[Source records]
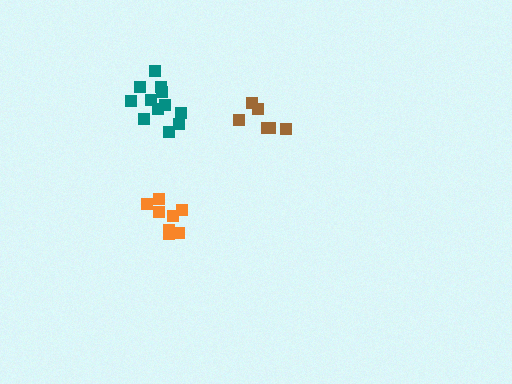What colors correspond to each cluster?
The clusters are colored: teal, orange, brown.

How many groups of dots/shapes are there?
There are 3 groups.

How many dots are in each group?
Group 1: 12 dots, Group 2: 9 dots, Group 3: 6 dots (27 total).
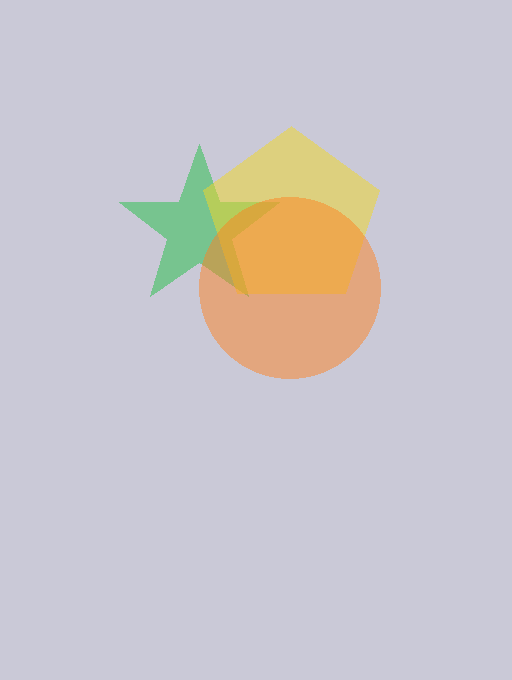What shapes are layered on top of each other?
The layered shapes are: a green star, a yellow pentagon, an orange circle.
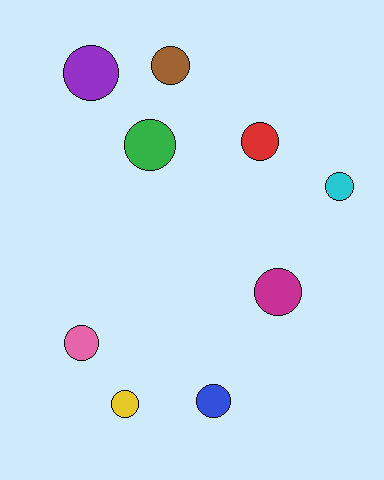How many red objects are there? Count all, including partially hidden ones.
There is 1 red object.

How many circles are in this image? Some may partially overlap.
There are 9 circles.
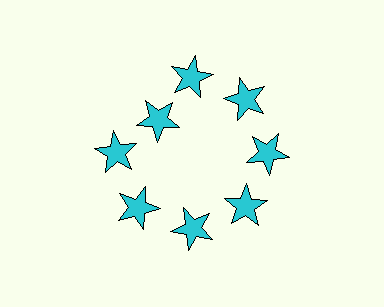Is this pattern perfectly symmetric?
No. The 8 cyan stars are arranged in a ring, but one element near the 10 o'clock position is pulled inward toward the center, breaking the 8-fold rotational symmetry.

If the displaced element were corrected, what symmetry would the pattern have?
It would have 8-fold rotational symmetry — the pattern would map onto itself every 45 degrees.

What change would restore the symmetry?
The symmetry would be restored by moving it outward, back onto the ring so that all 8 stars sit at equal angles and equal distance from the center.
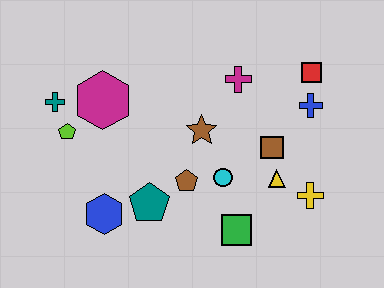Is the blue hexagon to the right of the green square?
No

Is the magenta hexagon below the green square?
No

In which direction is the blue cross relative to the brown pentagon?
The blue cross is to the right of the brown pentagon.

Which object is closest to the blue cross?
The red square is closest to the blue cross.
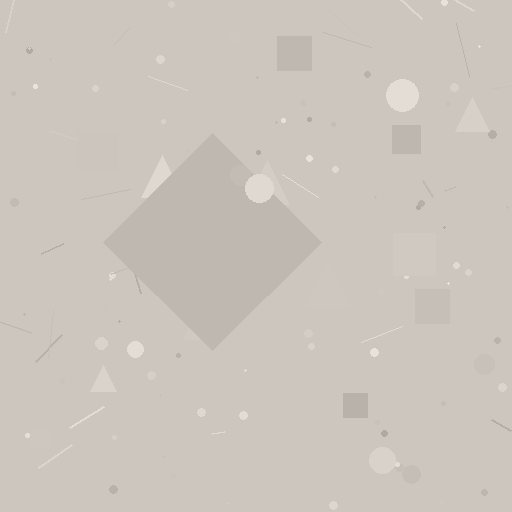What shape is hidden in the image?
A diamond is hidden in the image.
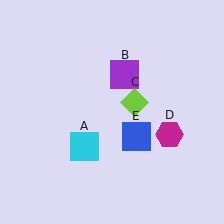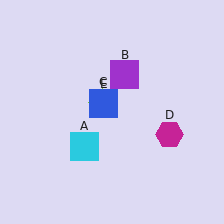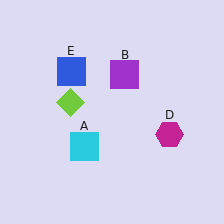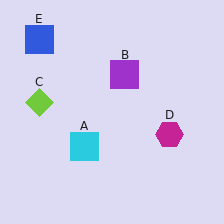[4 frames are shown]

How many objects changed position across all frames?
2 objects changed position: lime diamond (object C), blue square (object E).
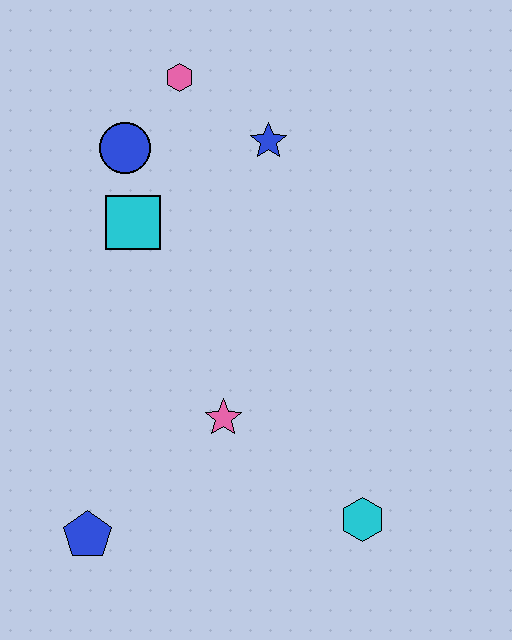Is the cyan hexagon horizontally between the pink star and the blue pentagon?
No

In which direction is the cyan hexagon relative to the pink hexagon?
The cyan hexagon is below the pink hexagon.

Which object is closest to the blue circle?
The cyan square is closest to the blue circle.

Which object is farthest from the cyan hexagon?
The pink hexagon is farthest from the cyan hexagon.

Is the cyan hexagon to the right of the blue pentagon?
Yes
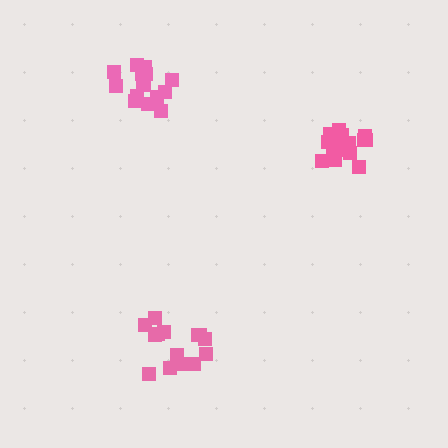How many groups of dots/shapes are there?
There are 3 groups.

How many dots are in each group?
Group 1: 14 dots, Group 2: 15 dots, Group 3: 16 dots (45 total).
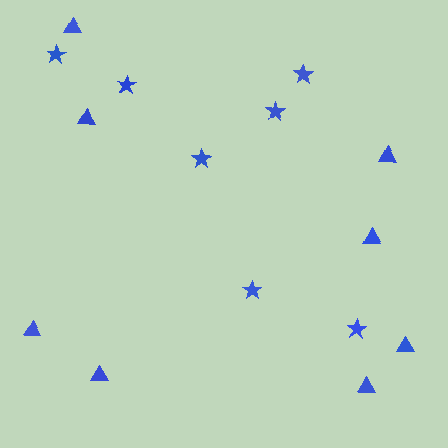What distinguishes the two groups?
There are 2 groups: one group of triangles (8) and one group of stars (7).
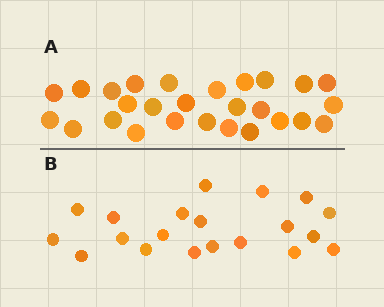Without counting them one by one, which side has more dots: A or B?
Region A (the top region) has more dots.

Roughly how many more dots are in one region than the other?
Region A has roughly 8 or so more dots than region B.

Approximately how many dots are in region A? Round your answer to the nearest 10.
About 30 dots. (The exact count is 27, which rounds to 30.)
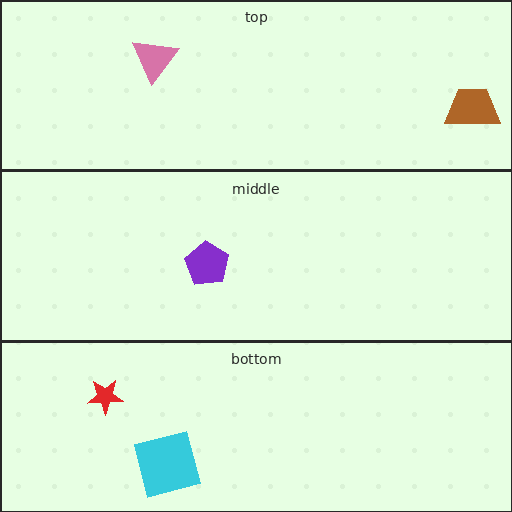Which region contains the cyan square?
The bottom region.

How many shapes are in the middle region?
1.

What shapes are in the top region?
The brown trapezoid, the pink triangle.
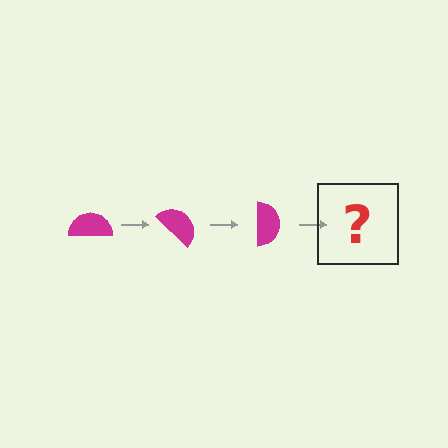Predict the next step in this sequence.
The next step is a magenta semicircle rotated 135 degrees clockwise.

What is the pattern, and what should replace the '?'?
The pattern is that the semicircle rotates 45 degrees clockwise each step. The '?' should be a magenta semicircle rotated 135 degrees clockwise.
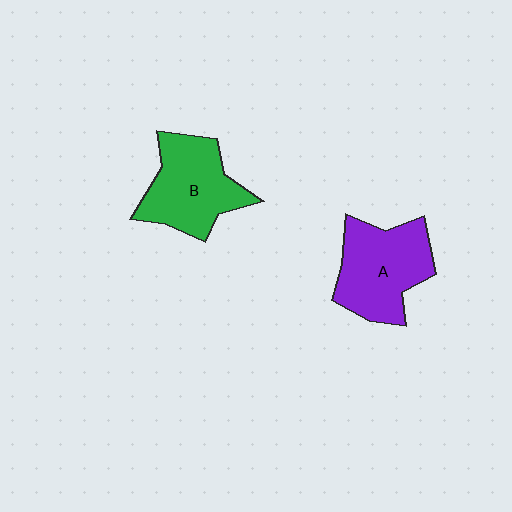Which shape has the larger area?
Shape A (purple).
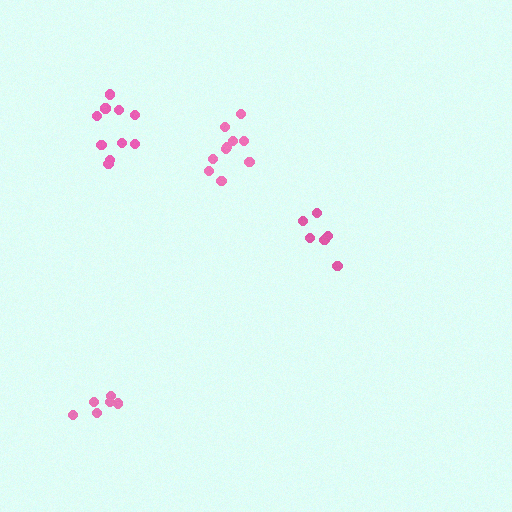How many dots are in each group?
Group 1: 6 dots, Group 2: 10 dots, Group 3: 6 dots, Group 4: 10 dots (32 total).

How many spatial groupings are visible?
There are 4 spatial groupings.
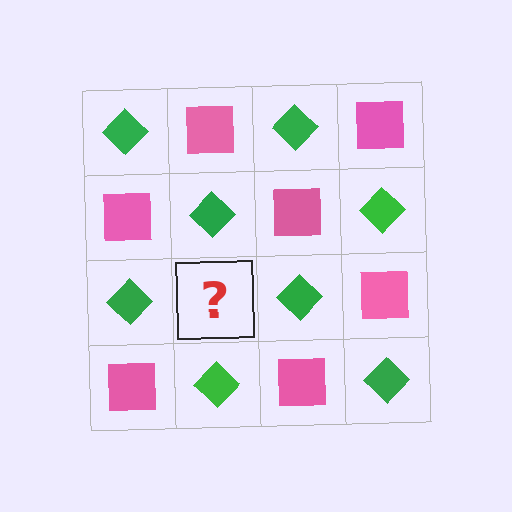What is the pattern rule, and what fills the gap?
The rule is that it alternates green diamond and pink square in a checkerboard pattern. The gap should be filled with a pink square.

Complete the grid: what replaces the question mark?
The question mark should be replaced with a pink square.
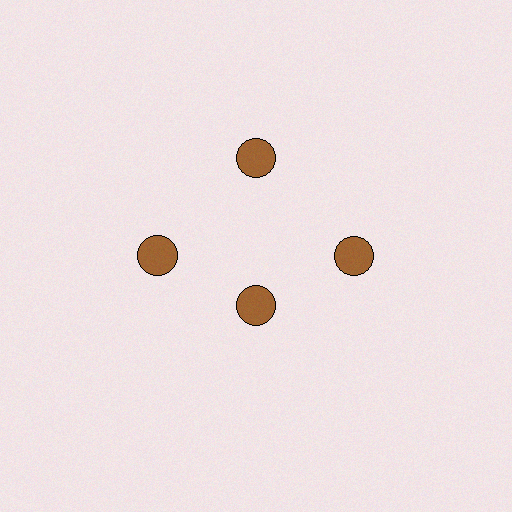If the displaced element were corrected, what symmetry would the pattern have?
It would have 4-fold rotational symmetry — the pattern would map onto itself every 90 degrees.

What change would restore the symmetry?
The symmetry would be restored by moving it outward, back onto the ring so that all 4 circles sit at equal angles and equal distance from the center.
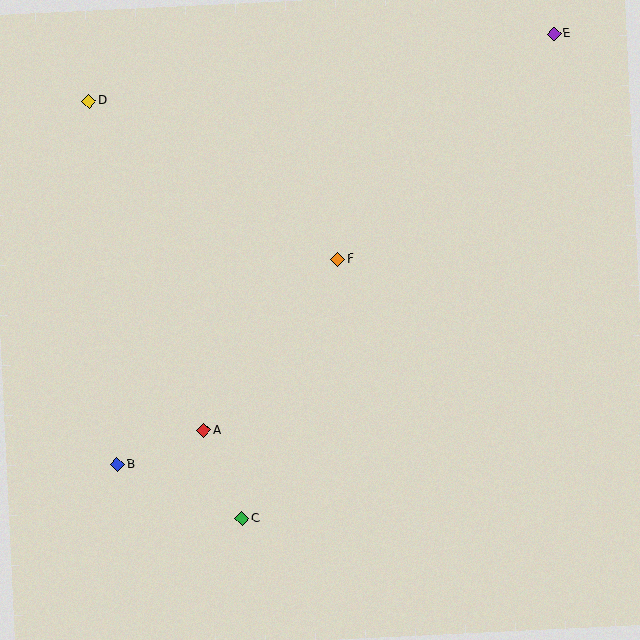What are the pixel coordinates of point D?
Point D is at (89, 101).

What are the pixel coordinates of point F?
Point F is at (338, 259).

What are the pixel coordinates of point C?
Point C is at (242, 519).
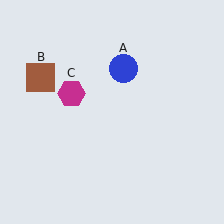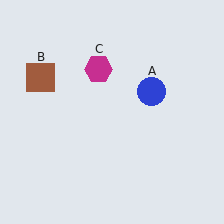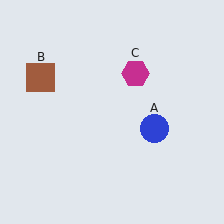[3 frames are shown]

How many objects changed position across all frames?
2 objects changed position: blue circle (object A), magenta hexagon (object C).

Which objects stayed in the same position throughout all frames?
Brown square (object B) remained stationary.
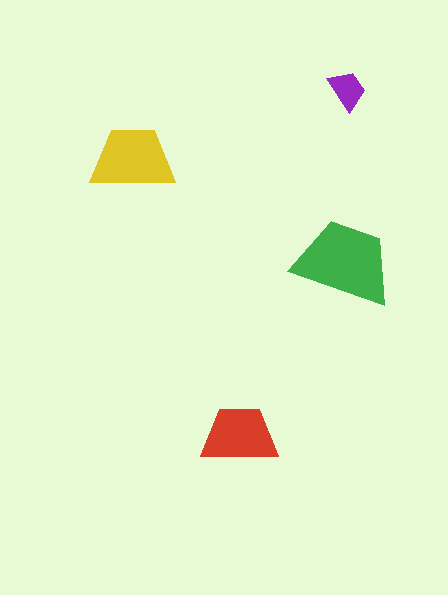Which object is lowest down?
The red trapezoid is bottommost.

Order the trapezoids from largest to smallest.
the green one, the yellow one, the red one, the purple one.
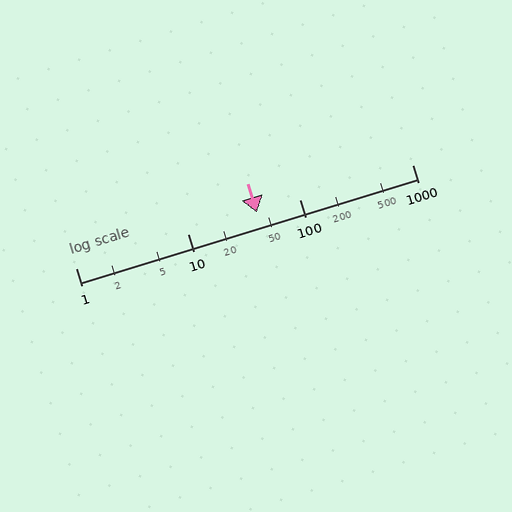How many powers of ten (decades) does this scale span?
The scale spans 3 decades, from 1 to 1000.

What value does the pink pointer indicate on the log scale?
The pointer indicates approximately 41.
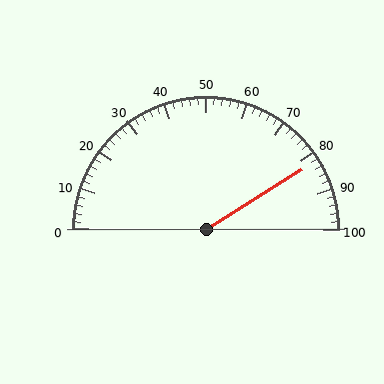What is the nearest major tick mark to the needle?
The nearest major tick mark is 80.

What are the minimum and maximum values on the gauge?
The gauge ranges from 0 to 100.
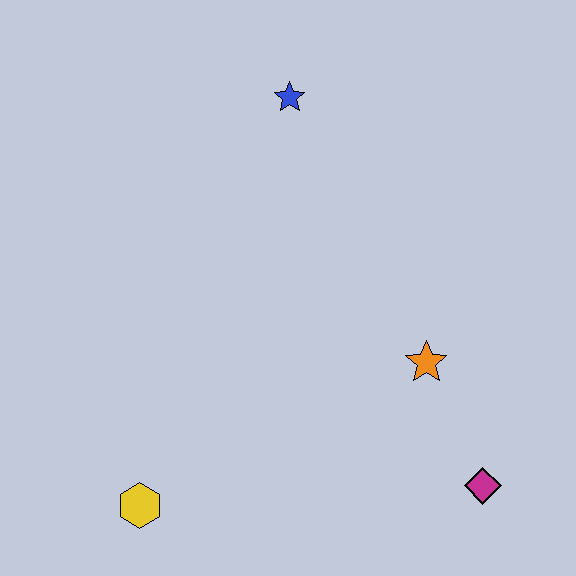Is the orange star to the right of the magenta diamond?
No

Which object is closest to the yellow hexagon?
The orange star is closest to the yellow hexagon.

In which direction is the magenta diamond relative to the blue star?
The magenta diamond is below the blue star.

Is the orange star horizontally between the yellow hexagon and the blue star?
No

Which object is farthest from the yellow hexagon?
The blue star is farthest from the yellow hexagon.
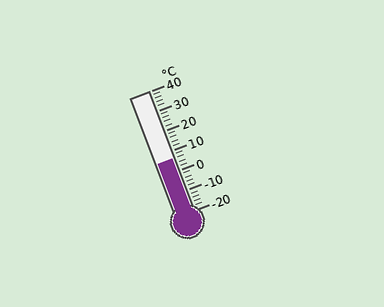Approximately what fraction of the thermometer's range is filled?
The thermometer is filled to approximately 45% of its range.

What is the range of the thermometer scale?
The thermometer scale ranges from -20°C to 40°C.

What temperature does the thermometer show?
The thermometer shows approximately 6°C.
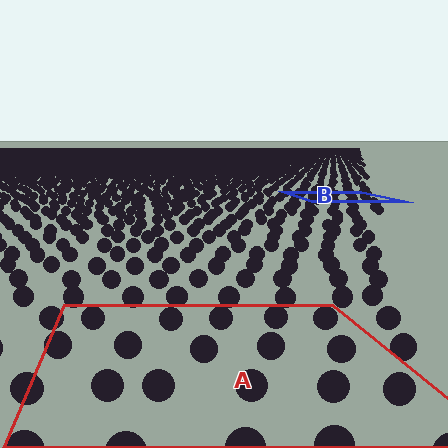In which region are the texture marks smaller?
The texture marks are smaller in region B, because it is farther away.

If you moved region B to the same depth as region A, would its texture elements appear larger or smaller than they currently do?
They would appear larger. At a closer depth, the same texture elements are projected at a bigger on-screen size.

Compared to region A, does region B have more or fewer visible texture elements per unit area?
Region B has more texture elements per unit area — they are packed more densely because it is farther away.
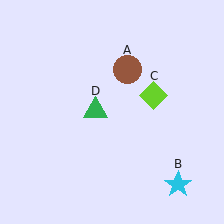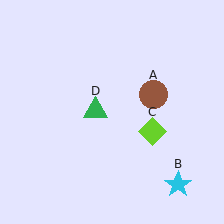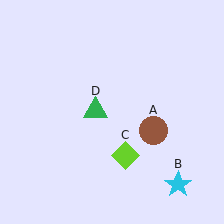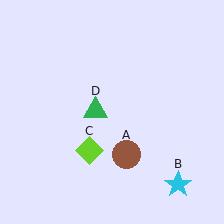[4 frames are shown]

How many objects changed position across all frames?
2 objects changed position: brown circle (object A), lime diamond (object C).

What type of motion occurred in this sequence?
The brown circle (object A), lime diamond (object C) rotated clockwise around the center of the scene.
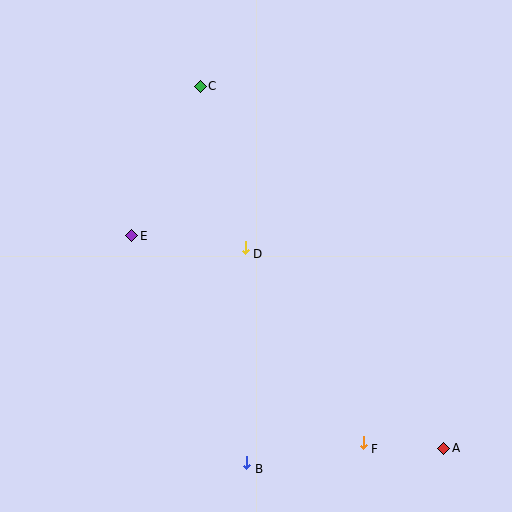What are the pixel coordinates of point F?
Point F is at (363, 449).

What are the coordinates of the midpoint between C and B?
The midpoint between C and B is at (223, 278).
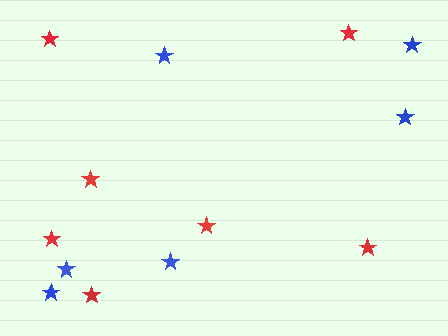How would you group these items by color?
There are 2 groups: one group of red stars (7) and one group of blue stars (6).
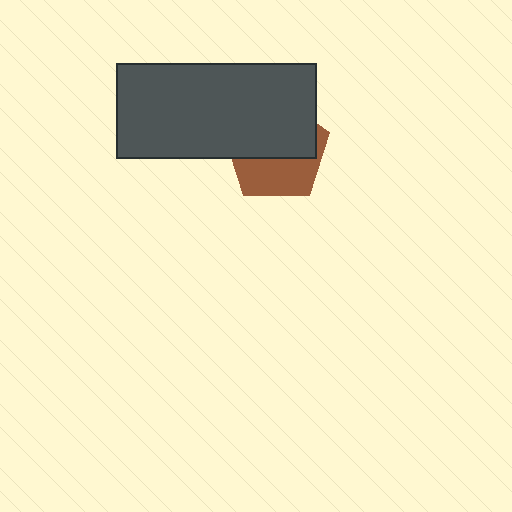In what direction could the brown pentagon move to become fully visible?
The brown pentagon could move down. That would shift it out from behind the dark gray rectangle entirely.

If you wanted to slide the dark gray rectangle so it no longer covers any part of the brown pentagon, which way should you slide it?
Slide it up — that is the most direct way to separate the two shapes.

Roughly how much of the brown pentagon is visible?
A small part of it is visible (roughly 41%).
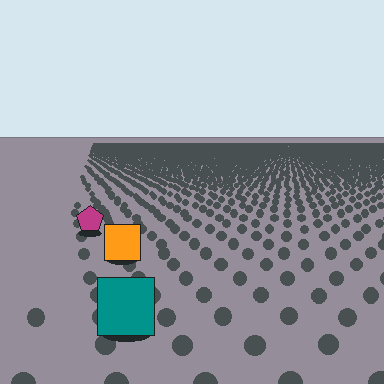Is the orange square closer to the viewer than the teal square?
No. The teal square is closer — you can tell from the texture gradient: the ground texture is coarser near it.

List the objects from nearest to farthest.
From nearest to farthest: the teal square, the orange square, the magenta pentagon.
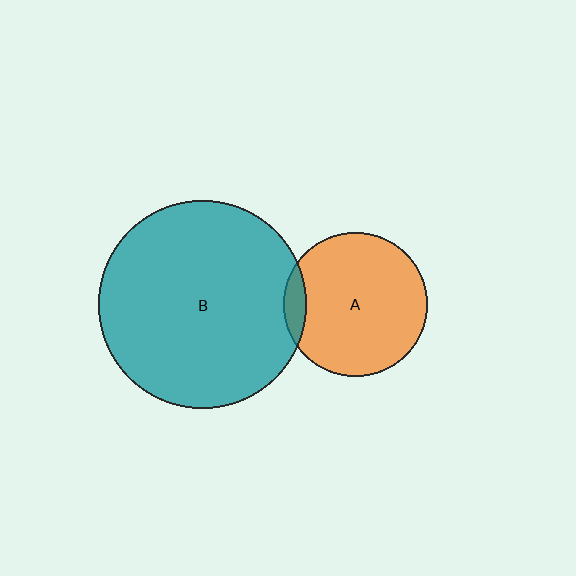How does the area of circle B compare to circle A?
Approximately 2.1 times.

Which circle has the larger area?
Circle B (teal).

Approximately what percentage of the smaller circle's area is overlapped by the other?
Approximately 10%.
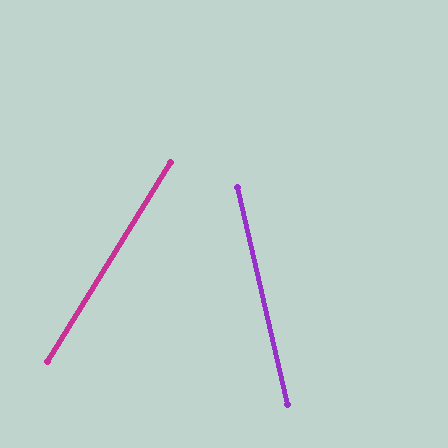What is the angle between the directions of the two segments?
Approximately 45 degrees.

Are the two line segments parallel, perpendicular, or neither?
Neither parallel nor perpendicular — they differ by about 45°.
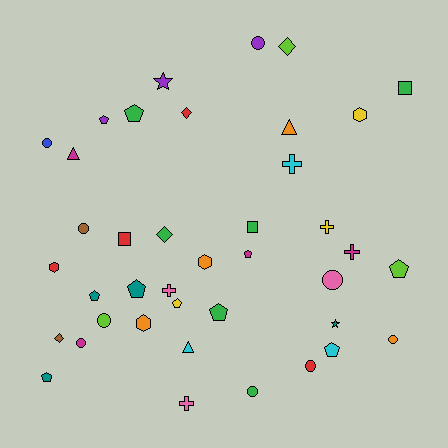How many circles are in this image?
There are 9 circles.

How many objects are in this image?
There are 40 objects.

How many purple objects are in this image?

Set task:
Copy exactly the stretch of lines from the one containing "What shapes are in the top region?" through the one containing "[3 frames are shown]", both included. Leave out any pictures.

Result of this exercise:
What shapes are in the top region?
The brown trapezoid, the pink triangle.
Predict the next step in this sequence.
The next step is a magenta semicircle rotated 135 degrees clockwise.

What is the pattern, and what should replace the '?'?
The pattern is that the semicircle rotates 45 degrees clockwise each step. The '?' should be a magenta semicircle rotated 135 degrees clockwise.
Which shape has the larger area?
Shape A (purple).
How many dots are in each group?
Group 1: 6 dots, Group 2: 10 dots, Group 3: 6 dots, Group 4: 10 dots (32 total).

How many spatial groupings are visible?
There are 4 spatial groupings.
What is the pattern rule, and what fills the gap?
The rule is that it alternates green diamond and pink square in a checkerboard pattern. The gap should be filled with a pink square.

Complete the grid: what replaces the question mark?
The question mark should be replaced with a pink square.
If the displaced element were corrected, what symmetry would the pattern have?
It would have 4-fold rotational symmetry — the pattern would map onto itself every 90 degrees.

What change would restore the symmetry?
The symmetry would be restored by moving it outward, back onto the ring so that all 4 circles sit at equal angles and equal distance from the center.
What are the pixel coordinates of point D?
Point D is at (89, 101).

What are the pixel coordinates of point F?
Point F is at (338, 259).

What are the pixel coordinates of point C?
Point C is at (242, 519).
[3 frames are shown]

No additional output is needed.